### Work item
Extract the line that contains "Which object is closest to the cyan circle?" and every line after it through the end of the records below, exactly as written, leaving out any pictures.

Recorded data START

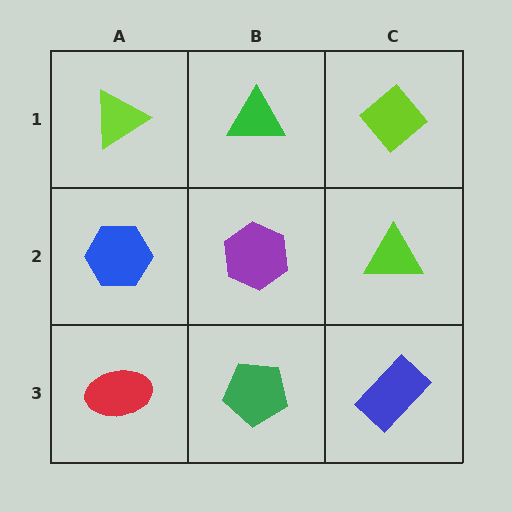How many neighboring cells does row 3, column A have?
2.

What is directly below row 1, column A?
A blue hexagon.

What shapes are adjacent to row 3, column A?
A blue hexagon (row 2, column A), a green pentagon (row 3, column B).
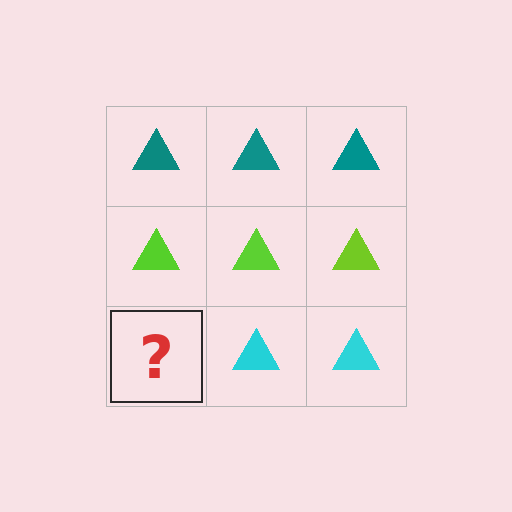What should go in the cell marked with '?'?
The missing cell should contain a cyan triangle.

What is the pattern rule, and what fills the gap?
The rule is that each row has a consistent color. The gap should be filled with a cyan triangle.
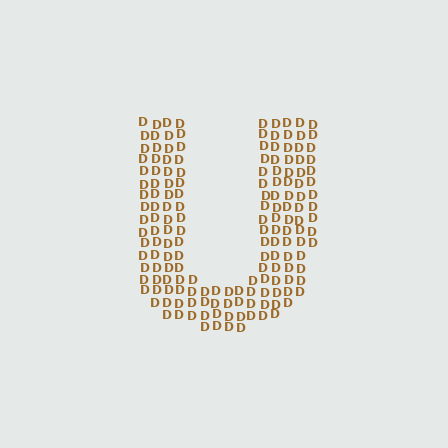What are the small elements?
The small elements are letter D's.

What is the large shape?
The large shape is the letter U.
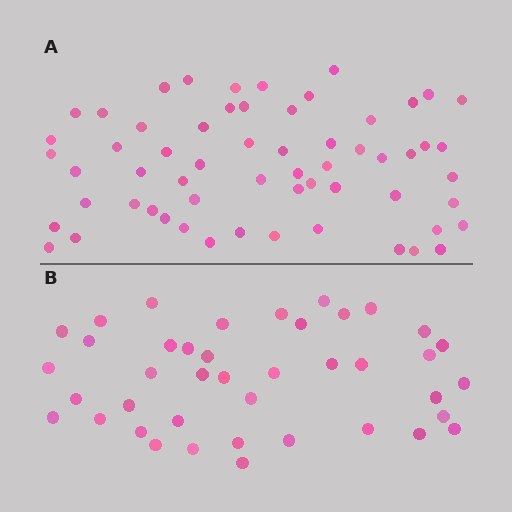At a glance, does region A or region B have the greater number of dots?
Region A (the top region) has more dots.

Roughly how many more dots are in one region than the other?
Region A has approximately 20 more dots than region B.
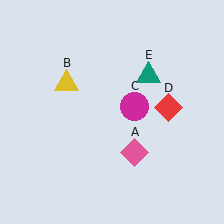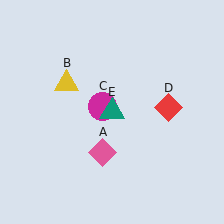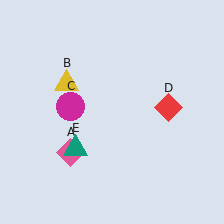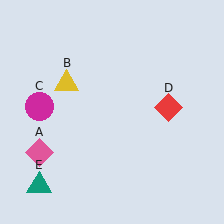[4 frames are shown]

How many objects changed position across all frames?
3 objects changed position: pink diamond (object A), magenta circle (object C), teal triangle (object E).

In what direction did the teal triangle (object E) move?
The teal triangle (object E) moved down and to the left.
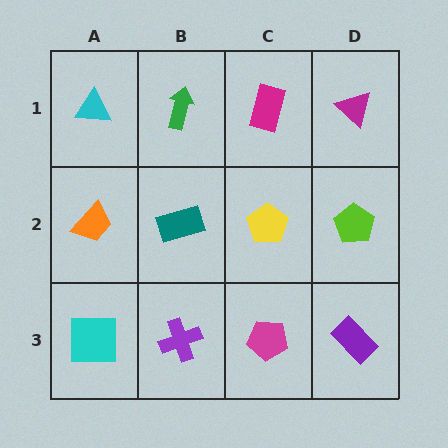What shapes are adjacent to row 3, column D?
A lime pentagon (row 2, column D), a magenta pentagon (row 3, column C).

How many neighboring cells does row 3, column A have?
2.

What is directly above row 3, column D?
A lime pentagon.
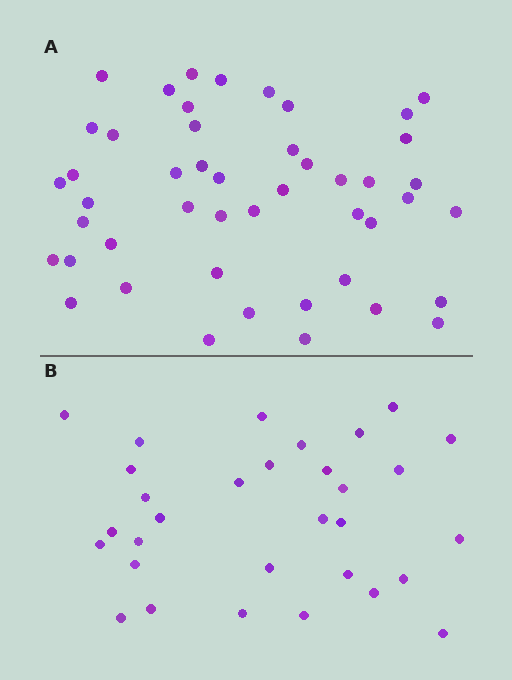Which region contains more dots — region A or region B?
Region A (the top region) has more dots.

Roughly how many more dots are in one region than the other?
Region A has approximately 15 more dots than region B.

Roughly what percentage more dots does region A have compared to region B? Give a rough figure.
About 50% more.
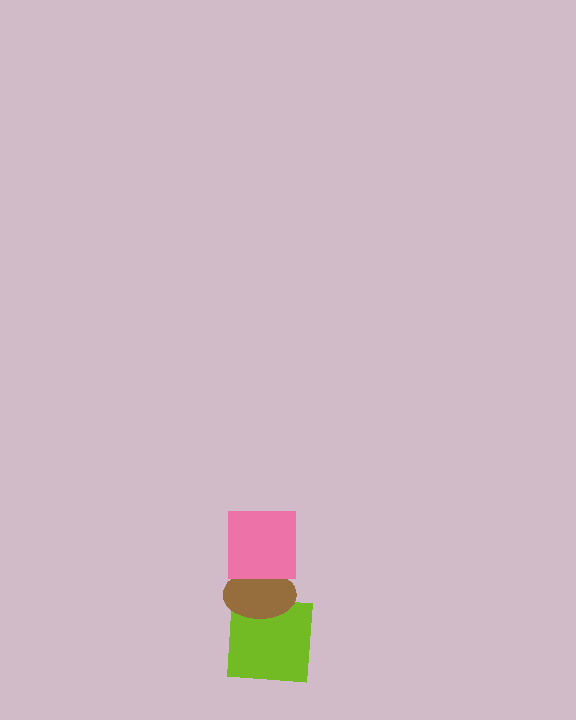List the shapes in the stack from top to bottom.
From top to bottom: the pink square, the brown ellipse, the lime square.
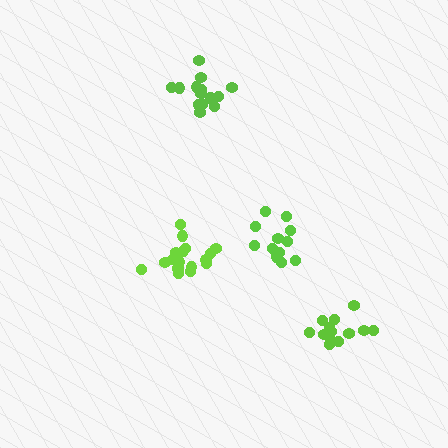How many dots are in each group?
Group 1: 17 dots, Group 2: 13 dots, Group 3: 17 dots, Group 4: 13 dots (60 total).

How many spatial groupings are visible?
There are 4 spatial groupings.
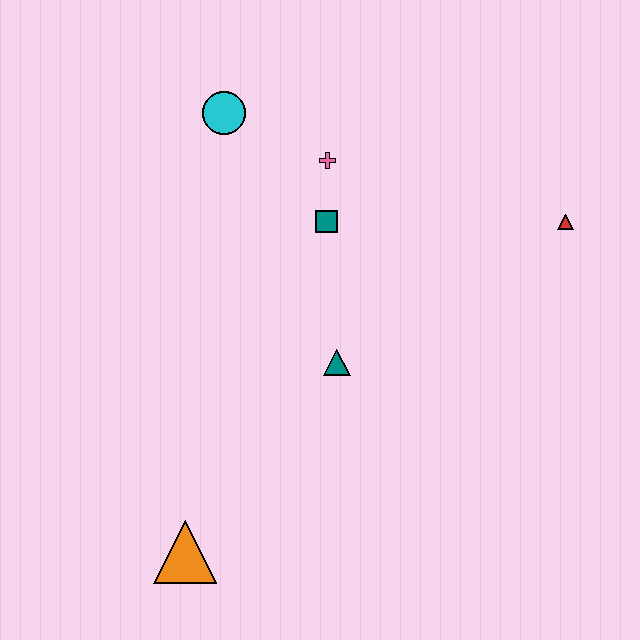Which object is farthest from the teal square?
The orange triangle is farthest from the teal square.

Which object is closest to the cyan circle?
The pink cross is closest to the cyan circle.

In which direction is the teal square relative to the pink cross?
The teal square is below the pink cross.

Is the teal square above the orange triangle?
Yes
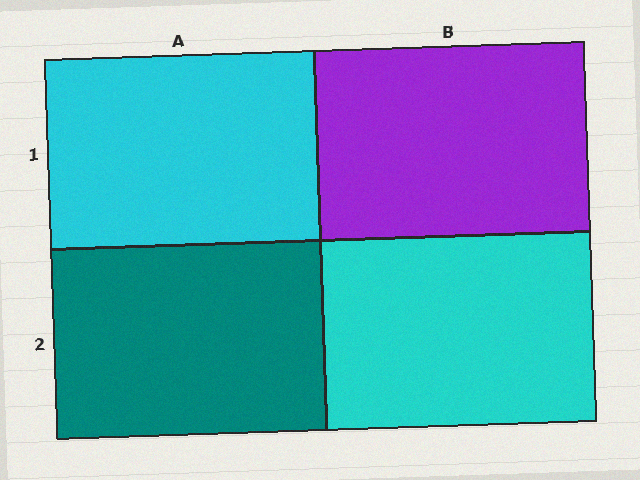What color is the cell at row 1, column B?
Purple.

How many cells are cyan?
2 cells are cyan.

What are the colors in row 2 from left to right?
Teal, cyan.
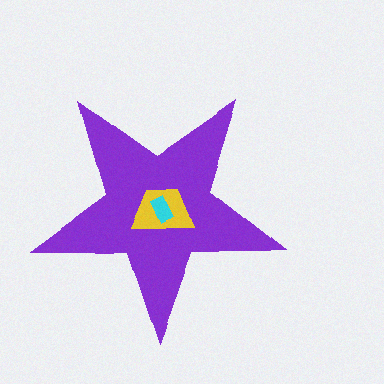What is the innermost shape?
The cyan rectangle.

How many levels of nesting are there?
3.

Recorded data END

### Task result
Which object is closest to the cyan circle?
The pink cross is closest to the cyan circle.

In which direction is the teal square relative to the pink cross?
The teal square is below the pink cross.

Is the teal square above the orange triangle?
Yes
What color is the cell at row 1, column B?
Purple.

How many cells are cyan?
2 cells are cyan.

What are the colors in row 2 from left to right?
Teal, cyan.
What is the innermost shape?
The cyan rectangle.

How many levels of nesting are there?
3.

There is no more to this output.